Give every line again exactly as it appears, please, but not the pictures.

_Data supplied_:
-------------------------
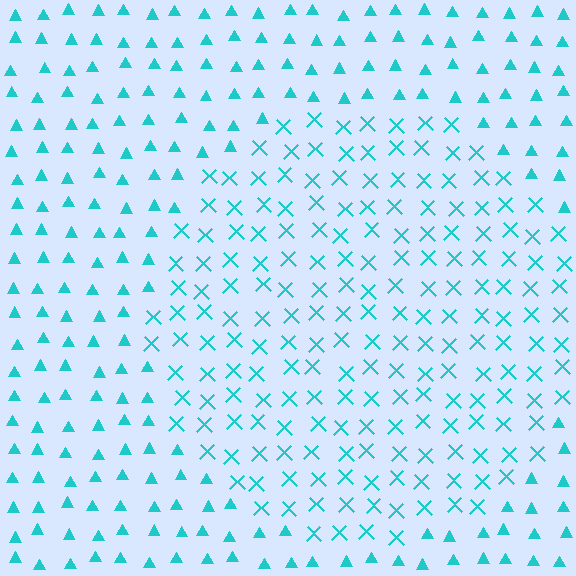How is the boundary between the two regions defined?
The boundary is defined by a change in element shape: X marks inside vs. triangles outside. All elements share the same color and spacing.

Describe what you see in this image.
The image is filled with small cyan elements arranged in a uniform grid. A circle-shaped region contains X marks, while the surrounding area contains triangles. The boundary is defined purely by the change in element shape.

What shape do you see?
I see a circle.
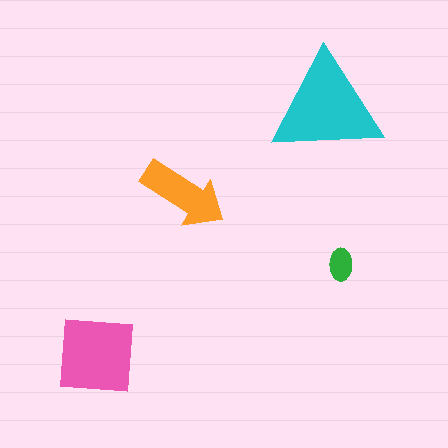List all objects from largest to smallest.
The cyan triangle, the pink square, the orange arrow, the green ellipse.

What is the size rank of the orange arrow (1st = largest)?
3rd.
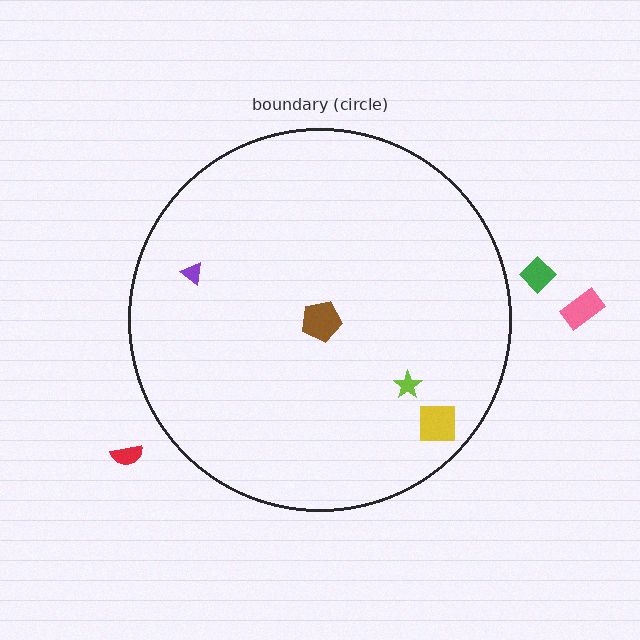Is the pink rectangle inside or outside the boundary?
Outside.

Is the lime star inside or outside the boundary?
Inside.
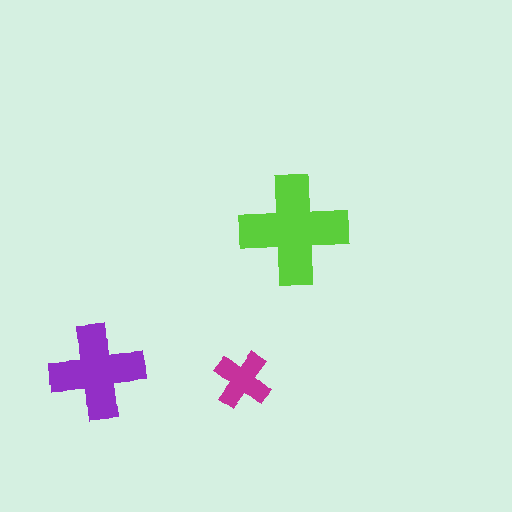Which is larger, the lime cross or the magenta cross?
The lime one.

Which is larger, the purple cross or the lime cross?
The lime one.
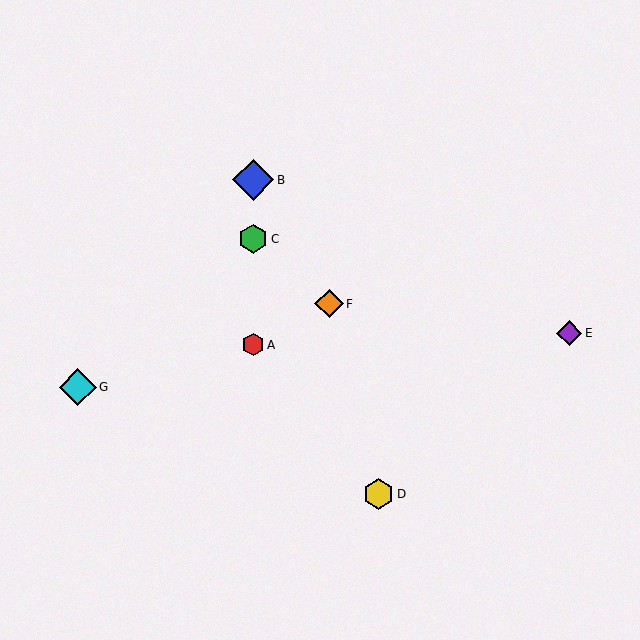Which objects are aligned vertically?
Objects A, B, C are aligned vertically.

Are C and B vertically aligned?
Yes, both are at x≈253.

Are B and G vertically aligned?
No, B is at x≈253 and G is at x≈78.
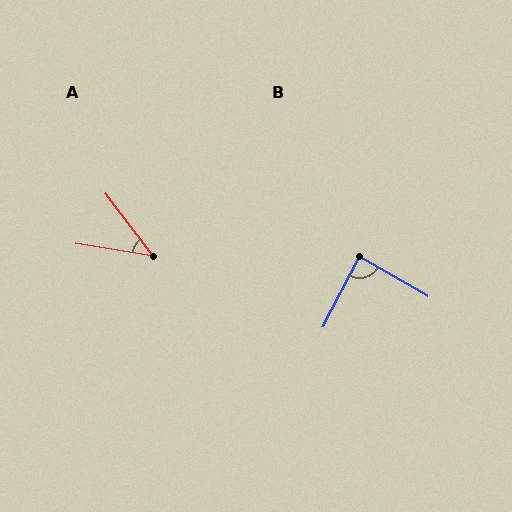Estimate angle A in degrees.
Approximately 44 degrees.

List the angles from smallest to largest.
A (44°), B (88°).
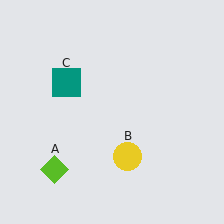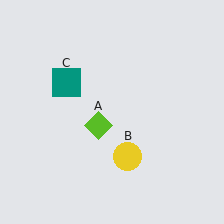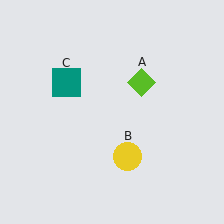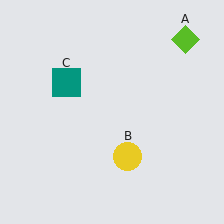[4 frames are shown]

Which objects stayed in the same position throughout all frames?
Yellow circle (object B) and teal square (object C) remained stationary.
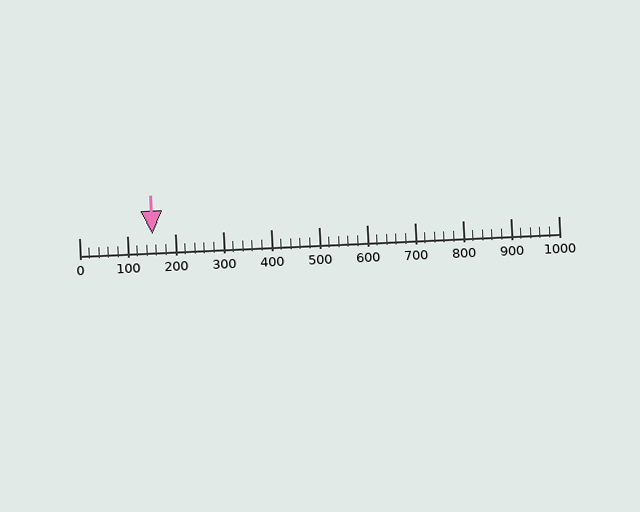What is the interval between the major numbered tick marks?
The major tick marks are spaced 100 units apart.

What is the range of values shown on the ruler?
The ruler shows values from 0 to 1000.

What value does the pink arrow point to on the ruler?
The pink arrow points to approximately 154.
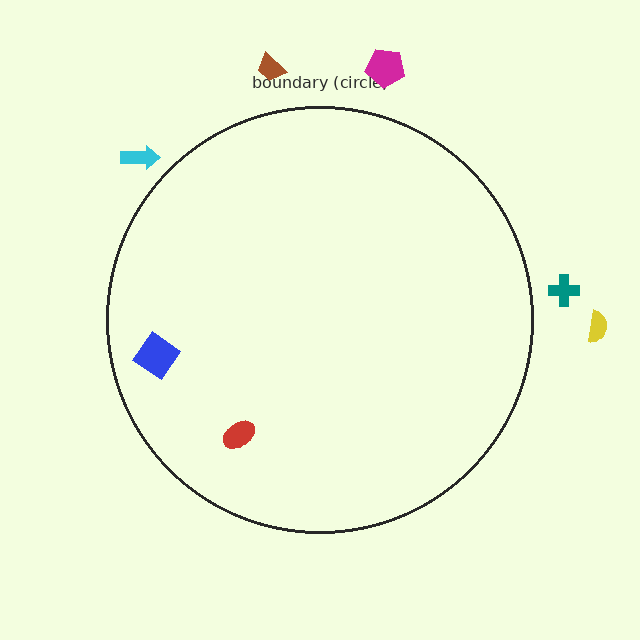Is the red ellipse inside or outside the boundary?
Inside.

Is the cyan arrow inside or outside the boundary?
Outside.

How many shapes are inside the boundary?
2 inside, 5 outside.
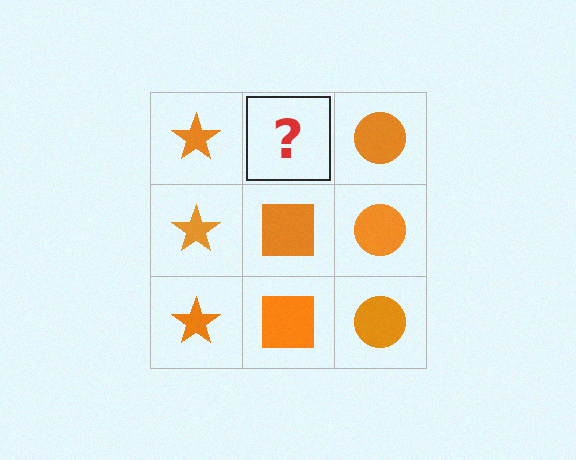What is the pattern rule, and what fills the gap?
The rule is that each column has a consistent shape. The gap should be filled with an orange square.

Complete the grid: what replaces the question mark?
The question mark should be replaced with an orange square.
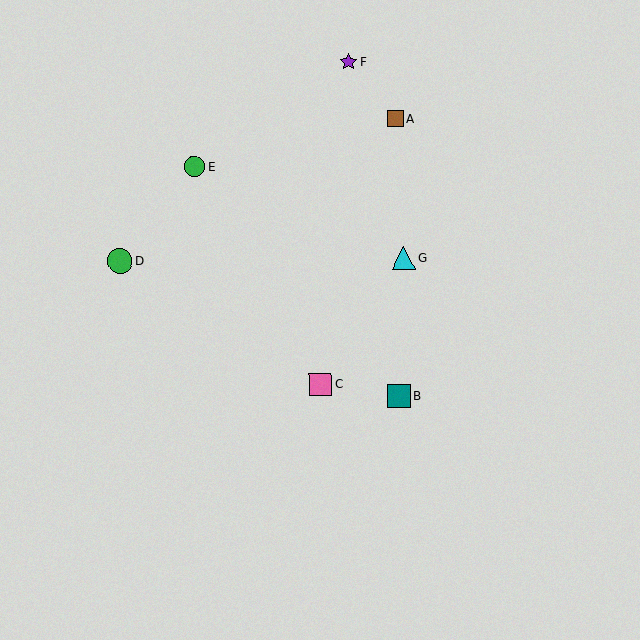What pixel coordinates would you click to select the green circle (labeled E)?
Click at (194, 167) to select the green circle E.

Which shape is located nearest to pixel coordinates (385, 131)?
-------------------------
_Output of the task_:
How is the boundary between the two regions defined?
The boundary is defined by a change in element shape: X marks inside vs. triangles outside. All elements share the same color and spacing.

Describe what you see in this image.
The image is filled with small cyan elements arranged in a uniform grid. A circle-shaped region contains X marks, while the surrounding area contains triangles. The boundary is defined purely by the change in element shape.

What shape do you see?
I see a circle.
List all objects from largest to smallest.
The cyan triangle, the pink square, the orange arrow, the green ellipse.

What is the size rank of the orange arrow (1st = largest)?
3rd.
Is the pink rectangle inside or outside the boundary?
Outside.

Is the lime star inside or outside the boundary?
Inside.
Which is larger, the lime cross or the magenta cross?
The lime one.

Which is larger, the purple cross or the lime cross?
The lime one.
Which objects are aligned vertically?
Objects A, B, C are aligned vertically.

Are C and B vertically aligned?
Yes, both are at x≈253.

Are B and G vertically aligned?
No, B is at x≈253 and G is at x≈78.
Estimate angle A in degrees.
Approximately 44 degrees.

List the angles from smallest to largest.
A (44°), B (88°).
[4 frames are shown]

Which objects stayed in the same position throughout all frames?
Yellow circle (object B) and teal square (object C) remained stationary.
What is the interval between the major numbered tick marks?
The major tick marks are spaced 100 units apart.

What is the range of values shown on the ruler?
The ruler shows values from 0 to 1000.

What value does the pink arrow point to on the ruler?
The pink arrow points to approximately 154.
Is the red ellipse inside or outside the boundary?
Inside.

Is the cyan arrow inside or outside the boundary?
Outside.

How many shapes are inside the boundary?
2 inside, 5 outside.
What is the pattern rule, and what fills the gap?
The rule is that each column has a consistent shape. The gap should be filled with an orange square.

Complete the grid: what replaces the question mark?
The question mark should be replaced with an orange square.
What pixel coordinates would you click to select the green circle (labeled E)?
Click at (194, 167) to select the green circle E.

Which shape is located nearest to pixel coordinates (385, 131)?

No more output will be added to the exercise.